> _MATERIAL SHOWN_
════════════════

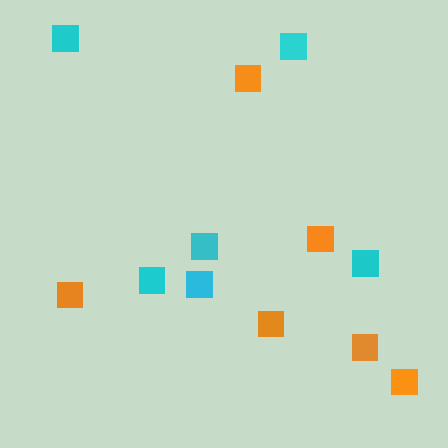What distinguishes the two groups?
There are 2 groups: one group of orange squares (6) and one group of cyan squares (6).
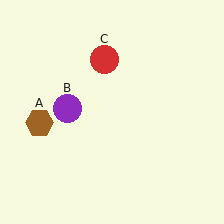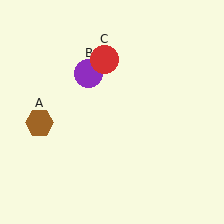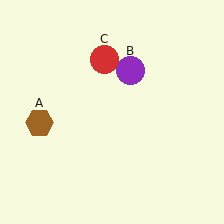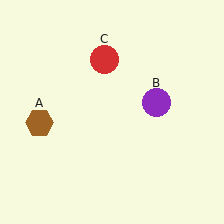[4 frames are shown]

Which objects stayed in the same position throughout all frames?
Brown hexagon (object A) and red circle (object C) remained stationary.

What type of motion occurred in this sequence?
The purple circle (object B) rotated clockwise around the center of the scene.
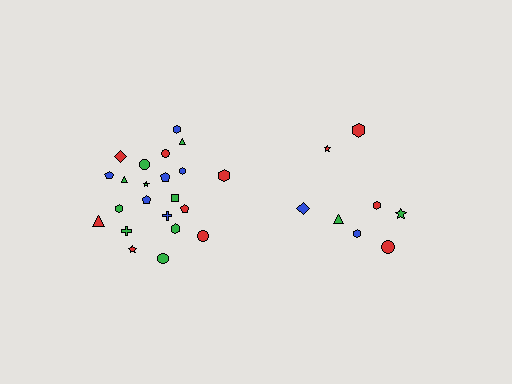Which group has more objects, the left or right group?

════════════════

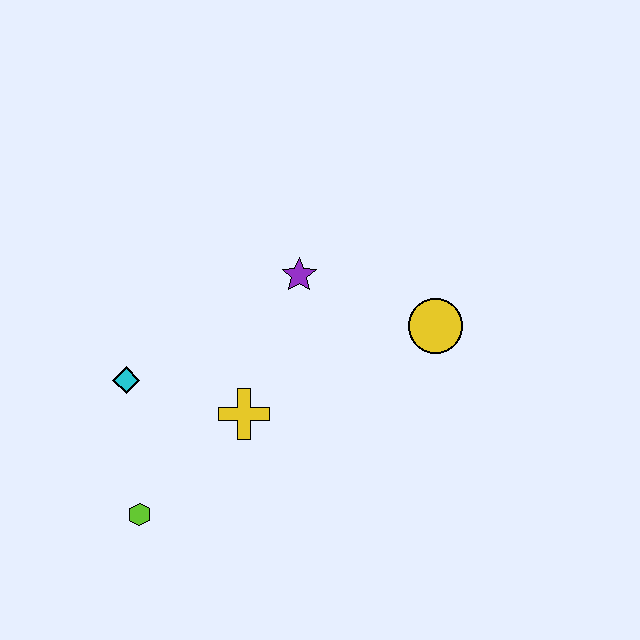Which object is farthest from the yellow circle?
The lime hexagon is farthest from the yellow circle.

════════════════

> _SHORT TASK_
Exactly the lines starting at the line containing "What distinguishes the two groups?" and ending at the line containing "Which group has" should be transcribed, both included; omit the pictures.

> _EXERCISE SOLUTION_
What distinguishes the two groups?
There are 2 groups: one group of orange squares (6) and one group of cyan squares (6).
[4 frames are shown]

Which objects stayed in the same position throughout all frames?
Brown hexagon (object A) and red circle (object C) remained stationary.

What type of motion occurred in this sequence?
The purple circle (object B) rotated clockwise around the center of the scene.
Which group has more objects, the left or right group?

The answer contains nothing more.